** Task to carry out **
In the entries below, repeat only the lines between those holding "Are the two line" and "Approximately how many", inclusive. Leave pictures out.

[Part of a data file]
((

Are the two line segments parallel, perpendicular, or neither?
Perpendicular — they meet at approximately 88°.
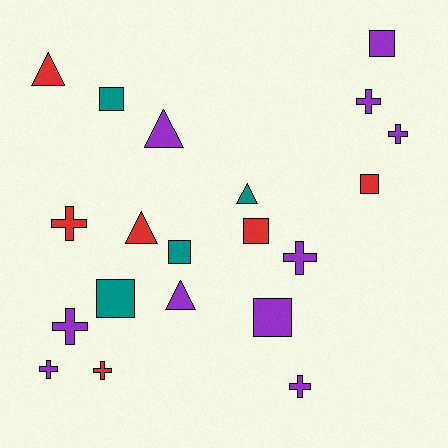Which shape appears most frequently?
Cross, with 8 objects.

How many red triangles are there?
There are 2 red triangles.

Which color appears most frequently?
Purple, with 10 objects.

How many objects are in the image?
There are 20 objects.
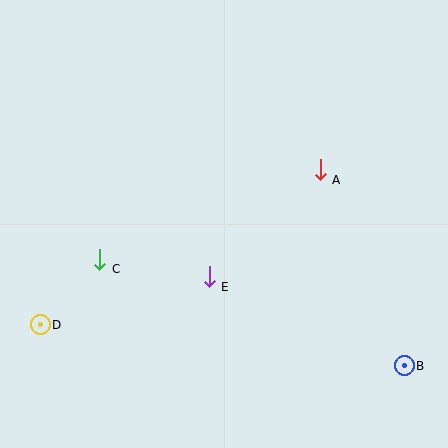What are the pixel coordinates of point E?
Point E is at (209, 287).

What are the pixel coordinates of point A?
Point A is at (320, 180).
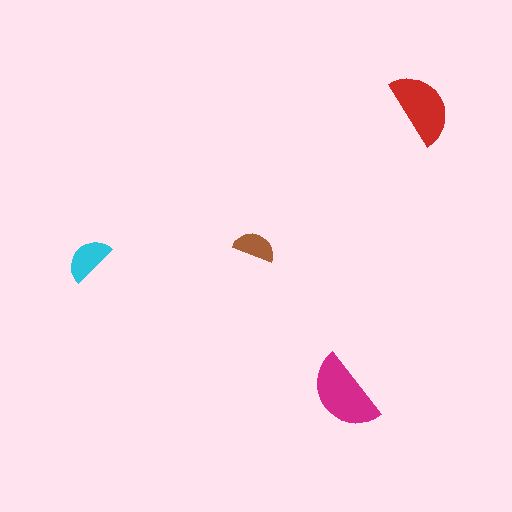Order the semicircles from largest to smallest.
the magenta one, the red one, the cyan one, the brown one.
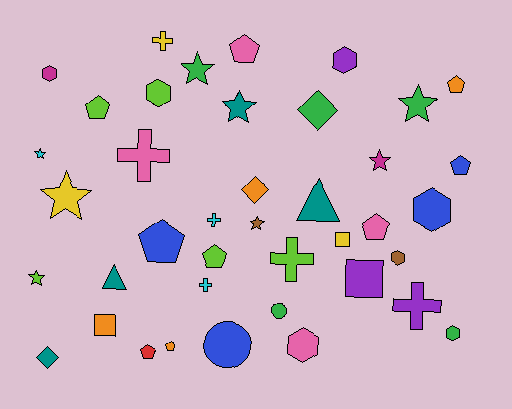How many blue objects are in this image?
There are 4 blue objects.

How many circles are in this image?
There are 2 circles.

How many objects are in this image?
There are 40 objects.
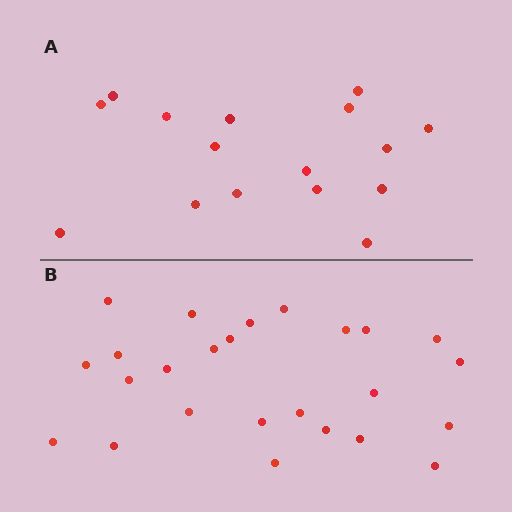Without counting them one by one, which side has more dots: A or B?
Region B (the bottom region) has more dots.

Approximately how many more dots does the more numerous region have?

))
((

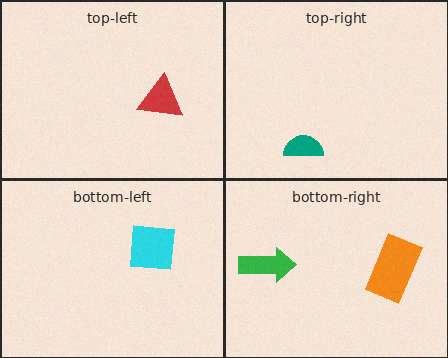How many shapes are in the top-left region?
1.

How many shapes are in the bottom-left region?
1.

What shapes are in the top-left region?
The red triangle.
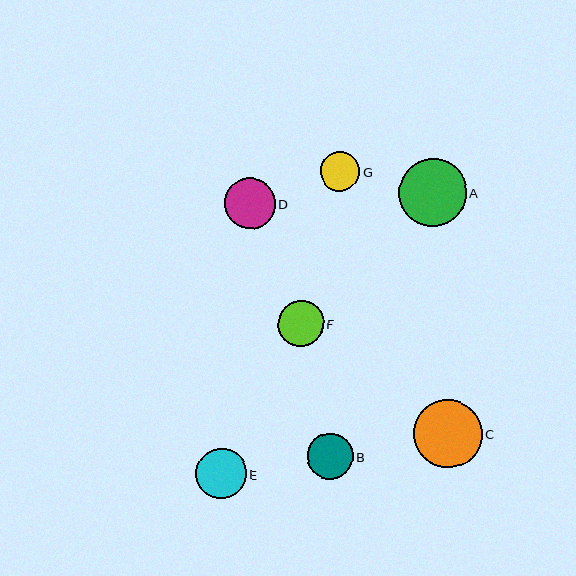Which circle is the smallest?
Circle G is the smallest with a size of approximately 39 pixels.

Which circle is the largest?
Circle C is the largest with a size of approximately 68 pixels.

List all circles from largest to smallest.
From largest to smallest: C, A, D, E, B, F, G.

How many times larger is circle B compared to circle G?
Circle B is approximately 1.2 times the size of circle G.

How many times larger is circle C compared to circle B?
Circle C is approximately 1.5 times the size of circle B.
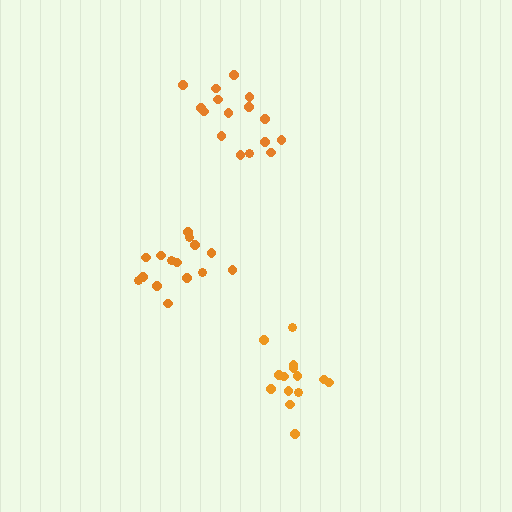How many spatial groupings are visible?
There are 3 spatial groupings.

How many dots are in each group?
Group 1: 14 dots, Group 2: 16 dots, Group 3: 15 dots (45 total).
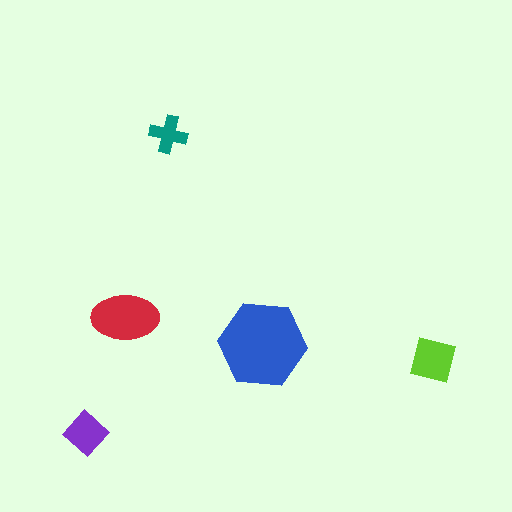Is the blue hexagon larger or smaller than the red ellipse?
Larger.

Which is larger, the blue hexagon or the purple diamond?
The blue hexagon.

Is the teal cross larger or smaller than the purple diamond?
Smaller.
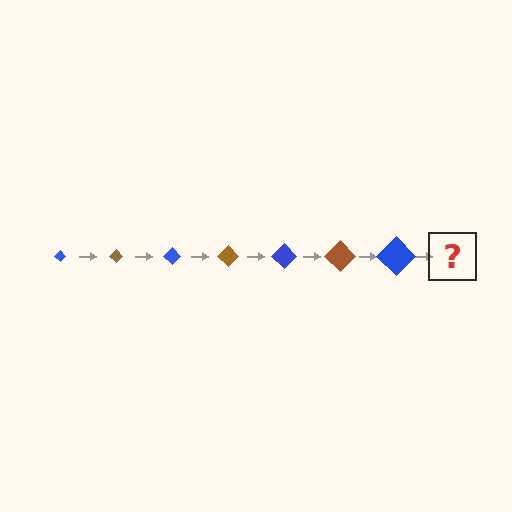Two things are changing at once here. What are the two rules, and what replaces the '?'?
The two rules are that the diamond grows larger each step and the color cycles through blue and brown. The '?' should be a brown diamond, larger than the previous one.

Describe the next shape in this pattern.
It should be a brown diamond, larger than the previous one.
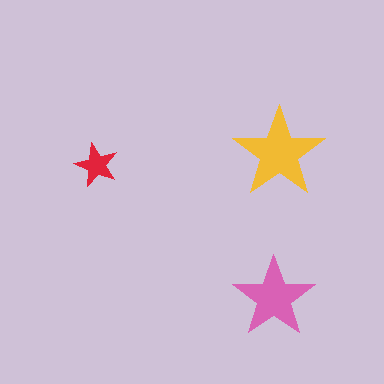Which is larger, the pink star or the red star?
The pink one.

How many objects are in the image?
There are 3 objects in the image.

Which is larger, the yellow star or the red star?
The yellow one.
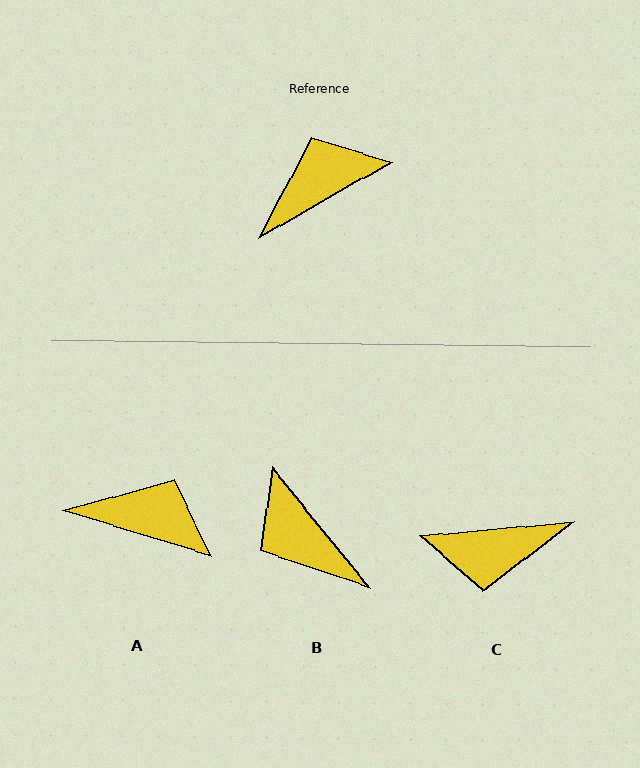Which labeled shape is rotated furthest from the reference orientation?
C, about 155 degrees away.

))

** Answer to the exercise **
Are the two line segments parallel, perpendicular, or neither?
Perpendicular — they meet at approximately 88°.
Which shape appears most frequently?
Cross, with 8 objects.

How many red triangles are there?
There are 2 red triangles.

Which color appears most frequently?
Purple, with 10 objects.

How many objects are in the image?
There are 20 objects.
What are the pixel coordinates of point E?
Point E is at (209, 287).

What are the pixel coordinates of point A?
Point A is at (320, 180).
Order the semicircles from largest to smallest.
the magenta one, the red one, the cyan one, the brown one.
How many blue objects are in this image?
There are 4 blue objects.

How many circles are in this image?
There are 2 circles.

How many objects are in this image?
There are 40 objects.
Without counting them one by one, which side has more dots: A or B?
Region B (the bottom region) has more dots.

Approximately how many more dots does the more numerous region have?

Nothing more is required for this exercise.